• **YOUR TASK**
Retype exactly the lines below, starting with the line that contains "How many dots are in each group?" and ending with the last line; leave out any pictures.

— start of GIVEN DATA —

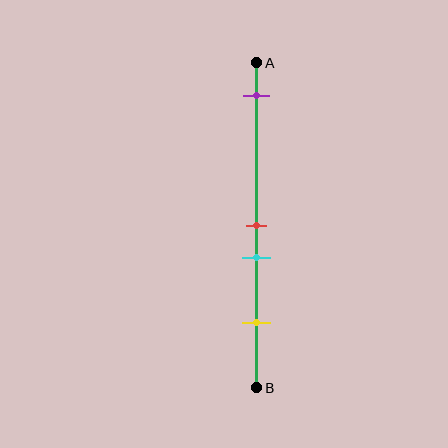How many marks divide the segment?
There are 4 marks dividing the segment.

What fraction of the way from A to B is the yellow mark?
The yellow mark is approximately 80% (0.8) of the way from A to B.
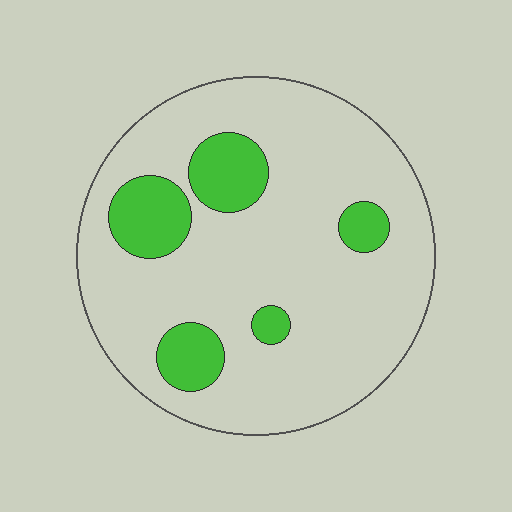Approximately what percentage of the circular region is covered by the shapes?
Approximately 20%.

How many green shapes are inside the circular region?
5.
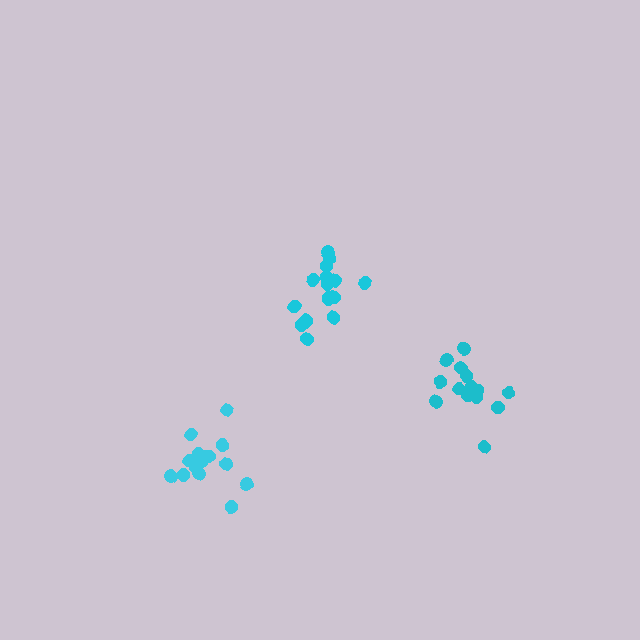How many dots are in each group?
Group 1: 17 dots, Group 2: 15 dots, Group 3: 14 dots (46 total).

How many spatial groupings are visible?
There are 3 spatial groupings.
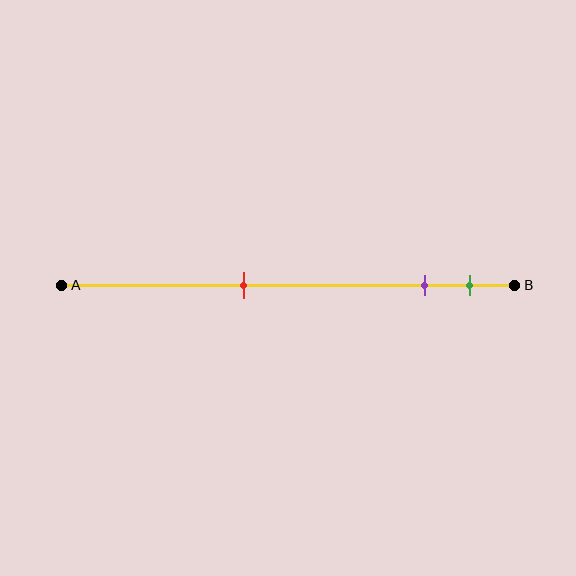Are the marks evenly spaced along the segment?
No, the marks are not evenly spaced.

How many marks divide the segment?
There are 3 marks dividing the segment.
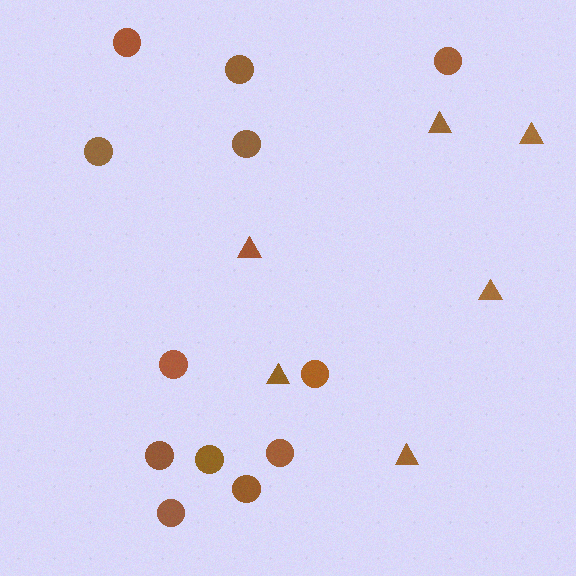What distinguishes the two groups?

— end of GIVEN DATA —

• **EXERCISE OUTPUT**
How many dots are in each group?
Group 1: 17 dots, Group 2: 15 dots, Group 3: 14 dots (46 total).

How many spatial groupings are visible?
There are 3 spatial groupings.
Are the marks evenly spaced along the segment?
No, the marks are not evenly spaced.

How many marks divide the segment?
There are 3 marks dividing the segment.
What distinguishes the two groups?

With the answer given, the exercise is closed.